>> begin Provided records

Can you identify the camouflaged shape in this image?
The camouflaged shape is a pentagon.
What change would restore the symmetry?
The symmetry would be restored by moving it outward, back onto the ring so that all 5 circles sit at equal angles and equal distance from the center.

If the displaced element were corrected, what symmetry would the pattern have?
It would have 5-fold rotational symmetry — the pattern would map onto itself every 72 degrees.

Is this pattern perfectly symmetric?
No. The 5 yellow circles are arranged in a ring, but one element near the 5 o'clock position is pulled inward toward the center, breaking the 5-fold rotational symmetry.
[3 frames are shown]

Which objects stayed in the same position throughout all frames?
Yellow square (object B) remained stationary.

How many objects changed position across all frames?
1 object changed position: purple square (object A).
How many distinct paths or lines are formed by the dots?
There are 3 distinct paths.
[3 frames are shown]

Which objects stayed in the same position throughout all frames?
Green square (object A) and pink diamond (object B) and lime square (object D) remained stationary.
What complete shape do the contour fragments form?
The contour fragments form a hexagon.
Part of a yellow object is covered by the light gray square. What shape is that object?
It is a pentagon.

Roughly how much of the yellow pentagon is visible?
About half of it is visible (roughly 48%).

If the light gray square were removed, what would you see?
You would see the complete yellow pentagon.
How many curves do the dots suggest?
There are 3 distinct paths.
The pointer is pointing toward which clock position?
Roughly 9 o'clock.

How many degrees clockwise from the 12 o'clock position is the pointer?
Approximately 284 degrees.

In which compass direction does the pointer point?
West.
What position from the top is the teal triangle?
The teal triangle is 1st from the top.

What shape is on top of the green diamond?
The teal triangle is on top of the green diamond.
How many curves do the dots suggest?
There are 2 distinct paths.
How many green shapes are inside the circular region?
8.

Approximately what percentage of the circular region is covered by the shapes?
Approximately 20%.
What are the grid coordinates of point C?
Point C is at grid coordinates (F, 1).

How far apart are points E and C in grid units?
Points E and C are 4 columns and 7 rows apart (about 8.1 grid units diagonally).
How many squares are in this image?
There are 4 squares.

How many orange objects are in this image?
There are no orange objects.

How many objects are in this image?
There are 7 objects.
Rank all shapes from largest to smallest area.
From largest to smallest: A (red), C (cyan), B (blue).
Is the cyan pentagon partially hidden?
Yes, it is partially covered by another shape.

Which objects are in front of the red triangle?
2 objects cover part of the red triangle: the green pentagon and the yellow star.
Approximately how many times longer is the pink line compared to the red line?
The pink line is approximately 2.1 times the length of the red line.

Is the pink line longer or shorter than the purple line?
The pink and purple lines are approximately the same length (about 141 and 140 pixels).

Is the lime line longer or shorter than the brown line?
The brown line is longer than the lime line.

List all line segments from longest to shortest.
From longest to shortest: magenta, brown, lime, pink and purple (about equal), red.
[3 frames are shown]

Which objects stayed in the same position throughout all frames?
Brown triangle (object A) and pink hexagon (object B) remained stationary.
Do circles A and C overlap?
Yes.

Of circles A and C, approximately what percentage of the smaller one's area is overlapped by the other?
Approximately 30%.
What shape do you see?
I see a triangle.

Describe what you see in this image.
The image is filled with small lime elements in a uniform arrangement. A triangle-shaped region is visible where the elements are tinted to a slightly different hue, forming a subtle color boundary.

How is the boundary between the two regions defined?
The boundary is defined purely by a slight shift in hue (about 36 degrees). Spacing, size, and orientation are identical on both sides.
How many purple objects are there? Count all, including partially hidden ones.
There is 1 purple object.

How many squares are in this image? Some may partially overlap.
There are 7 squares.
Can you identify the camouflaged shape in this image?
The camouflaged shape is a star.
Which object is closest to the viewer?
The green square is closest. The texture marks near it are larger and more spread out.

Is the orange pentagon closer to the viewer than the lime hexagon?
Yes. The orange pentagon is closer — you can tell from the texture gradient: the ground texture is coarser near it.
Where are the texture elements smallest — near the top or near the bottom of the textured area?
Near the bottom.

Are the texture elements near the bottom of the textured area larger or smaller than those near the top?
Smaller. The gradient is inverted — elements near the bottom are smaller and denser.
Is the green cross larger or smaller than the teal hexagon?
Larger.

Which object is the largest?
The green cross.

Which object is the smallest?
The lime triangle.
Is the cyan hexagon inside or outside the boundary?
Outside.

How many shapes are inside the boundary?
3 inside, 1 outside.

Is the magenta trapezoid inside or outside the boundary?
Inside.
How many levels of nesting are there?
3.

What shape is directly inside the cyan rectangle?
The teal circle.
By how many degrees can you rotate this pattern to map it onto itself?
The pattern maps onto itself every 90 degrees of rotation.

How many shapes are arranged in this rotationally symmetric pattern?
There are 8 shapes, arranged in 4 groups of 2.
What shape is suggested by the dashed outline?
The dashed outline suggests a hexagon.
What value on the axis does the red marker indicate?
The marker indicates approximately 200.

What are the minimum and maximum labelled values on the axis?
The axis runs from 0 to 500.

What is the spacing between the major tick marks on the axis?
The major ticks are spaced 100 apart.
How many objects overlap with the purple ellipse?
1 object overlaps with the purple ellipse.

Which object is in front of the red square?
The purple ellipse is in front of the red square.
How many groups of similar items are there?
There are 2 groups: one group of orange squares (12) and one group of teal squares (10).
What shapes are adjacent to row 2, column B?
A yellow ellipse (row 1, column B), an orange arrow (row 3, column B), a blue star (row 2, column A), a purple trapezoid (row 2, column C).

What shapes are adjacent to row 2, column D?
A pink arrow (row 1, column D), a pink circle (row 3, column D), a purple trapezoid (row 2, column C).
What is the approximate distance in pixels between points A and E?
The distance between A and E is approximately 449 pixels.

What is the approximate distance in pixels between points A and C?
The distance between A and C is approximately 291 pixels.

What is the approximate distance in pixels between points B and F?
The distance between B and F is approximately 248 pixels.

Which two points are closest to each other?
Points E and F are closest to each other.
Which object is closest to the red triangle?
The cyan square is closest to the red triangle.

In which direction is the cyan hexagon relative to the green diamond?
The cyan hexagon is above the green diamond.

>> end Provided records

=== What to do ===
Reproduce every line above without error.

=== Exercise output ===
Can you identify the camouflaged shape in this image?
The camouflaged shape is a pentagon.
What change would restore the symmetry?
The symmetry would be restored by moving it outward, back onto the ring so that all 5 circles sit at equal angles and equal distance from the center.

If the displaced element were corrected, what symmetry would the pattern have?
It would have 5-fold rotational symmetry — the pattern would map onto itself every 72 degrees.

Is this pattern perfectly symmetric?
No. The 5 yellow circles are arranged in a ring, but one element near the 5 o'clock position is pulled inward toward the center, breaking the 5-fold rotational symmetry.
[3 frames are shown]

Which objects stayed in the same position throughout all frames?
Yellow square (object B) remained stationary.

How many objects changed position across all frames?
1 object changed position: purple square (object A).
How many distinct paths or lines are formed by the dots?
There are 3 distinct paths.
[3 frames are shown]

Which objects stayed in the same position throughout all frames?
Green square (object A) and pink diamond (object B) and lime square (object D) remained stationary.
What complete shape do the contour fragments form?
The contour fragments form a hexagon.
Part of a yellow object is covered by the light gray square. What shape is that object?
It is a pentagon.

Roughly how much of the yellow pentagon is visible?
About half of it is visible (roughly 48%).

If the light gray square were removed, what would you see?
You would see the complete yellow pentagon.
How many curves do the dots suggest?
There are 3 distinct paths.
The pointer is pointing toward which clock position?
Roughly 9 o'clock.

How many degrees clockwise from the 12 o'clock position is the pointer?
Approximately 284 degrees.

In which compass direction does the pointer point?
West.
What position from the top is the teal triangle?
The teal triangle is 1st from the top.

What shape is on top of the green diamond?
The teal triangle is on top of the green diamond.
How many curves do the dots suggest?
There are 2 distinct paths.
How many green shapes are inside the circular region?
8.

Approximately what percentage of the circular region is covered by the shapes?
Approximately 20%.
What are the grid coordinates of point C?
Point C is at grid coordinates (F, 1).

How far apart are points E and C in grid units?
Points E and C are 4 columns and 7 rows apart (about 8.1 grid units diagonally).
How many squares are in this image?
There are 4 squares.

How many orange objects are in this image?
There are no orange objects.

How many objects are in this image?
There are 7 objects.
Rank all shapes from largest to smallest area.
From largest to smallest: A (red), C (cyan), B (blue).
Is the cyan pentagon partially hidden?
Yes, it is partially covered by another shape.

Which objects are in front of the red triangle?
2 objects cover part of the red triangle: the green pentagon and the yellow star.
Approximately how many times longer is the pink line compared to the red line?
The pink line is approximately 2.1 times the length of the red line.

Is the pink line longer or shorter than the purple line?
The pink and purple lines are approximately the same length (about 141 and 140 pixels).

Is the lime line longer or shorter than the brown line?
The brown line is longer than the lime line.

List all line segments from longest to shortest.
From longest to shortest: magenta, brown, lime, pink and purple (about equal), red.
[3 frames are shown]

Which objects stayed in the same position throughout all frames?
Brown triangle (object A) and pink hexagon (object B) remained stationary.
Do circles A and C overlap?
Yes.

Of circles A and C, approximately what percentage of the smaller one's area is overlapped by the other?
Approximately 30%.
What shape do you see?
I see a triangle.

Describe what you see in this image.
The image is filled with small lime elements in a uniform arrangement. A triangle-shaped region is visible where the elements are tinted to a slightly different hue, forming a subtle color boundary.

How is the boundary between the two regions defined?
The boundary is defined purely by a slight shift in hue (about 36 degrees). Spacing, size, and orientation are identical on both sides.
How many purple objects are there? Count all, including partially hidden ones.
There is 1 purple object.

How many squares are in this image? Some may partially overlap.
There are 7 squares.
Can you identify the camouflaged shape in this image?
The camouflaged shape is a star.
Which object is closest to the viewer?
The green square is closest. The texture marks near it are larger and more spread out.

Is the orange pentagon closer to the viewer than the lime hexagon?
Yes. The orange pentagon is closer — you can tell from the texture gradient: the ground texture is coarser near it.
Where are the texture elements smallest — near the top or near the bottom of the textured area?
Near the bottom.

Are the texture elements near the bottom of the textured area larger or smaller than those near the top?
Smaller. The gradient is inverted — elements near the bottom are smaller and denser.
Is the green cross larger or smaller than the teal hexagon?
Larger.

Which object is the largest?
The green cross.

Which object is the smallest?
The lime triangle.
Is the cyan hexagon inside or outside the boundary?
Outside.

How many shapes are inside the boundary?
3 inside, 1 outside.

Is the magenta trapezoid inside or outside the boundary?
Inside.
How many levels of nesting are there?
3.

What shape is directly inside the cyan rectangle?
The teal circle.
By how many degrees can you rotate this pattern to map it onto itself?
The pattern maps onto itself every 90 degrees of rotation.

How many shapes are arranged in this rotationally symmetric pattern?
There are 8 shapes, arranged in 4 groups of 2.
What shape is suggested by the dashed outline?
The dashed outline suggests a hexagon.
What value on the axis does the red marker indicate?
The marker indicates approximately 200.

What are the minimum and maximum labelled values on the axis?
The axis runs from 0 to 500.

What is the spacing between the major tick marks on the axis?
The major ticks are spaced 100 apart.
How many objects overlap with the purple ellipse?
1 object overlaps with the purple ellipse.

Which object is in front of the red square?
The purple ellipse is in front of the red square.
How many groups of similar items are there?
There are 2 groups: one group of orange squares (12) and one group of teal squares (10).
What shapes are adjacent to row 2, column B?
A yellow ellipse (row 1, column B), an orange arrow (row 3, column B), a blue star (row 2, column A), a purple trapezoid (row 2, column C).

What shapes are adjacent to row 2, column D?
A pink arrow (row 1, column D), a pink circle (row 3, column D), a purple trapezoid (row 2, column C).
What is the approximate distance in pixels between points A and E?
The distance between A and E is approximately 449 pixels.

What is the approximate distance in pixels between points A and C?
The distance between A and C is approximately 291 pixels.

What is the approximate distance in pixels between points B and F?
The distance between B and F is approximately 248 pixels.

Which two points are closest to each other?
Points E and F are closest to each other.
Which object is closest to the red triangle?
The cyan square is closest to the red triangle.

In which direction is the cyan hexagon relative to the green diamond?
The cyan hexagon is above the green diamond.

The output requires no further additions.